> THE PROBLEM
Repeat exactly, and only, the lines from the line bearing "Is the purple mark above, at, or" through the end of the material. Do not copy the pictures.

> RECORDS FOR THIS TASK
** START **
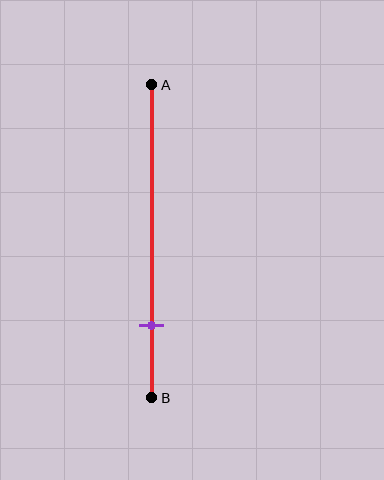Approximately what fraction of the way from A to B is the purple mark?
The purple mark is approximately 75% of the way from A to B.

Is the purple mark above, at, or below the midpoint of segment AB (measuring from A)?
The purple mark is below the midpoint of segment AB.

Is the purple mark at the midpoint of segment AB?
No, the mark is at about 75% from A, not at the 50% midpoint.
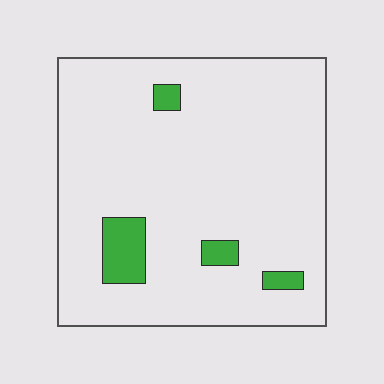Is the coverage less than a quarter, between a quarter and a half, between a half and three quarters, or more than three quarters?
Less than a quarter.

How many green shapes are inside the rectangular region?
4.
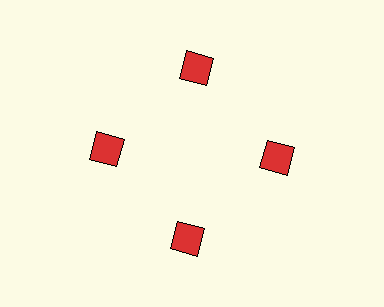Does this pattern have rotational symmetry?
** END **
> REPLY TO THE EXERCISE
Is the purple mark above, at, or below the midpoint of segment AB (measuring from A)?
The purple mark is below the midpoint of segment AB.

Is the purple mark at the midpoint of segment AB?
No, the mark is at about 75% from A, not at the 50% midpoint.
Is the coverage less than a quarter, between a quarter and a half, between a half and three quarters, or more than three quarters?
Less than a quarter.

How many green shapes are inside the rectangular region?
4.
Does this pattern have rotational symmetry?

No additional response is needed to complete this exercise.